==== RECORD LIST

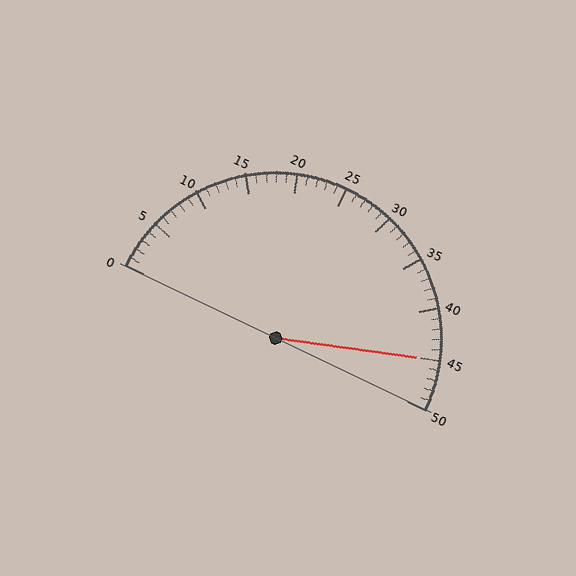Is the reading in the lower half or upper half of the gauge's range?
The reading is in the upper half of the range (0 to 50).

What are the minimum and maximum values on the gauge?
The gauge ranges from 0 to 50.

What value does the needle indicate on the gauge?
The needle indicates approximately 45.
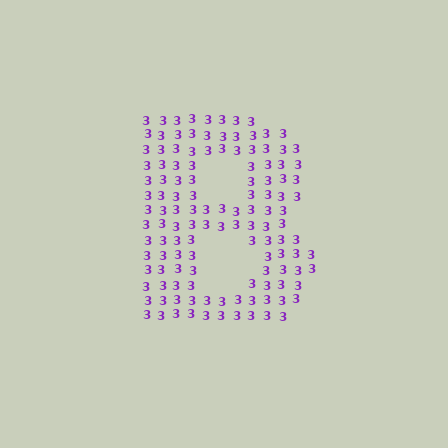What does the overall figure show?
The overall figure shows the letter B.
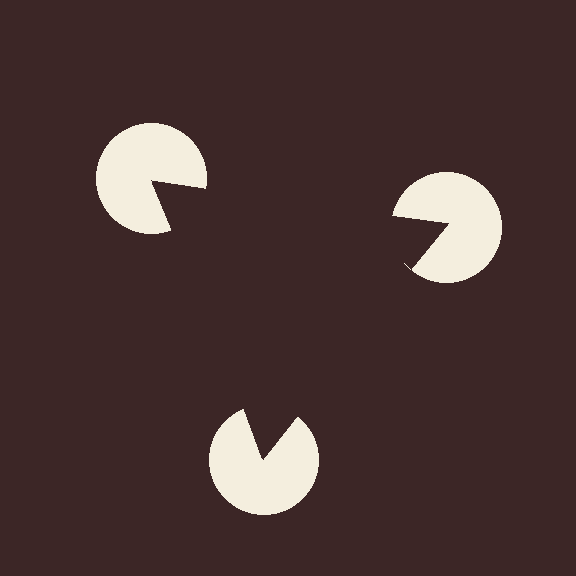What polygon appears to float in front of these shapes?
An illusory triangle — its edges are inferred from the aligned wedge cuts in the pac-man discs, not physically drawn.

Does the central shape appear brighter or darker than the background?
It typically appears slightly darker than the background, even though no actual brightness change is drawn.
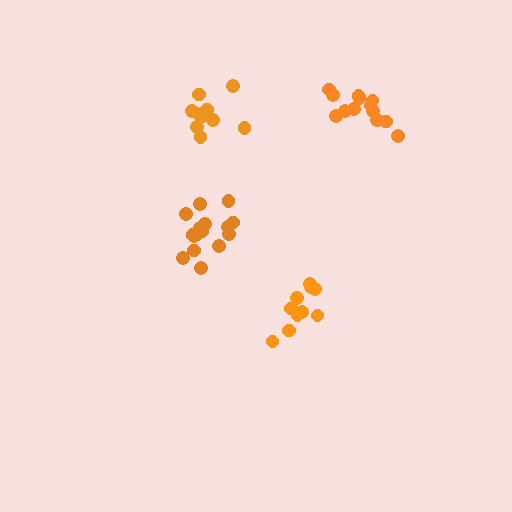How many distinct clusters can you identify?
There are 4 distinct clusters.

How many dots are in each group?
Group 1: 10 dots, Group 2: 16 dots, Group 3: 10 dots, Group 4: 13 dots (49 total).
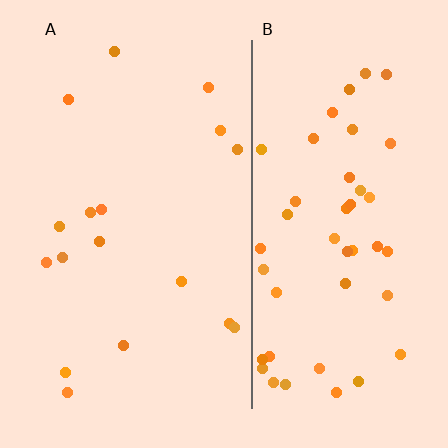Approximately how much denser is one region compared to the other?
Approximately 2.7× — region B over region A.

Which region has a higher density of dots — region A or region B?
B (the right).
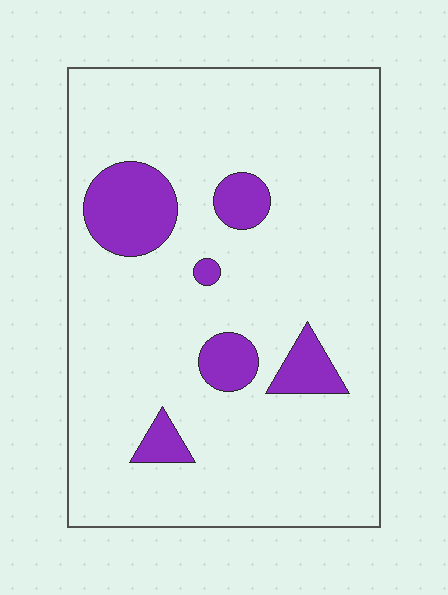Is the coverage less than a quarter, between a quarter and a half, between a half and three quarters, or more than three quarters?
Less than a quarter.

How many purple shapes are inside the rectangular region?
6.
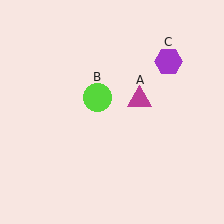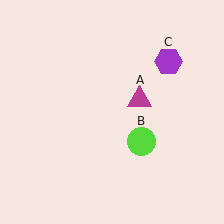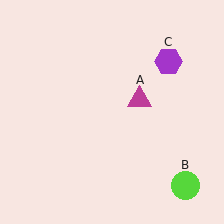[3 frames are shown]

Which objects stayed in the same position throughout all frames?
Magenta triangle (object A) and purple hexagon (object C) remained stationary.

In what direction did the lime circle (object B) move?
The lime circle (object B) moved down and to the right.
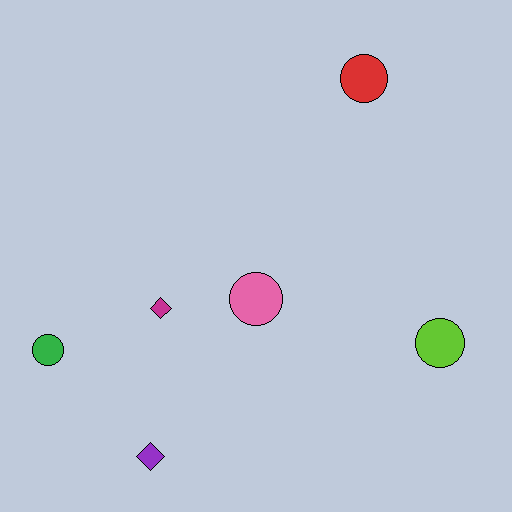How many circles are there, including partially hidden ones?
There are 4 circles.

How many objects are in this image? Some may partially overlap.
There are 6 objects.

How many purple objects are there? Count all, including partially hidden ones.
There is 1 purple object.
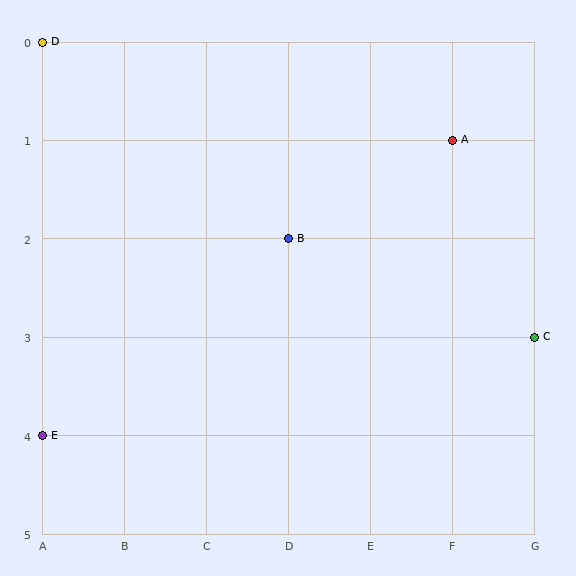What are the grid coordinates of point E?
Point E is at grid coordinates (A, 4).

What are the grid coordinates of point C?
Point C is at grid coordinates (G, 3).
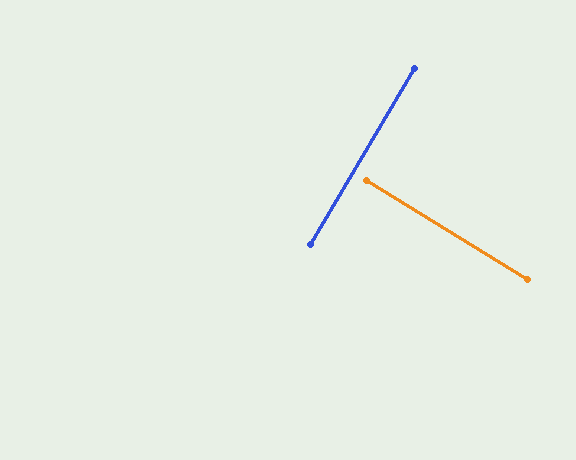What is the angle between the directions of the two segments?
Approximately 89 degrees.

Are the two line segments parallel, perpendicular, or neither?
Perpendicular — they meet at approximately 89°.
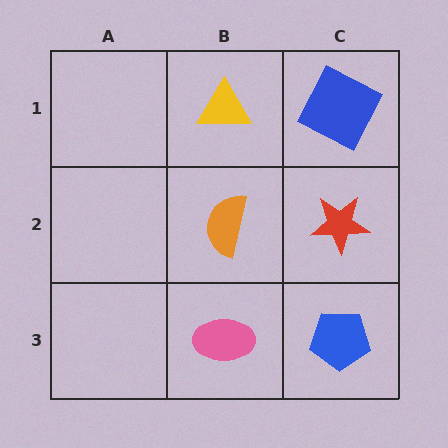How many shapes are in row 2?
2 shapes.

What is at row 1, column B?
A yellow triangle.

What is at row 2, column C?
A red star.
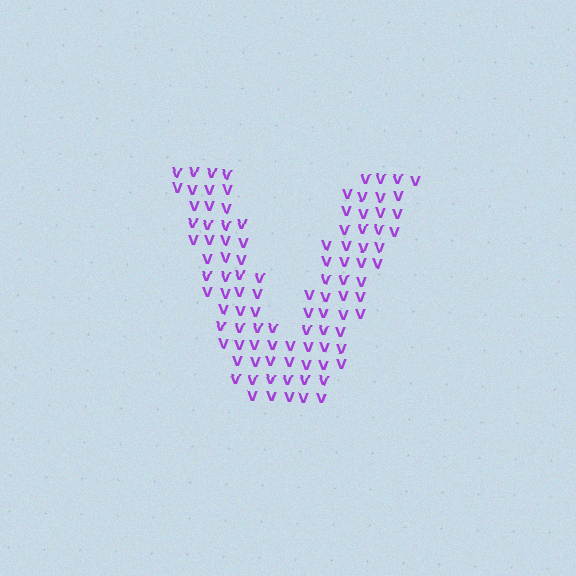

========

Your copy should hold every record word for word and none of the pictures.

Is the reading in the lower half or upper half of the gauge's range?
The reading is in the upper half of the range (0 to 50).

What are the minimum and maximum values on the gauge?
The gauge ranges from 0 to 50.

What value does the needle indicate on the gauge?
The needle indicates approximately 45.
What does the overall figure show?
The overall figure shows the letter B.
What polygon appears to float in front of these shapes?
An illusory triangle — its edges are inferred from the aligned wedge cuts in the pac-man discs, not physically drawn.

Does the central shape appear brighter or darker than the background?
It typically appears slightly darker than the background, even though no actual brightness change is drawn.
How many distinct clusters can you identify?
There are 4 distinct clusters.

How many dots are in each group?
Group 1: 10 dots, Group 2: 16 dots, Group 3: 10 dots, Group 4: 13 dots (49 total).
Approximately how much denser is one region compared to the other?
Approximately 2.7× — region B over region A.

Which region has a higher density of dots — region A or region B?
B (the right).
Is the coverage less than a quarter, between a quarter and a half, between a half and three quarters, or more than three quarters?
Less than a quarter.

How many purple shapes are inside the rectangular region?
6.
[3 frames are shown]

Which objects stayed in the same position throughout all frames?
Magenta triangle (object A) and purple hexagon (object C) remained stationary.

In what direction did the lime circle (object B) move?
The lime circle (object B) moved down and to the right.
How many circles are there, including partially hidden ones?
There are 4 circles.

How many objects are in this image? Some may partially overlap.
There are 6 objects.

How many purple objects are there? Count all, including partially hidden ones.
There is 1 purple object.
What are the grid coordinates of point E?
Point E is at grid coordinates (A, 4).

What are the grid coordinates of point C?
Point C is at grid coordinates (G, 3).
What is the angle between the directions of the two segments?
Approximately 89 degrees.

Are the two line segments parallel, perpendicular, or neither?
Perpendicular — they meet at approximately 89°.
How many shapes are in row 2?
2 shapes.

What is at row 1, column B?
A yellow triangle.

What is at row 2, column C?
A red star.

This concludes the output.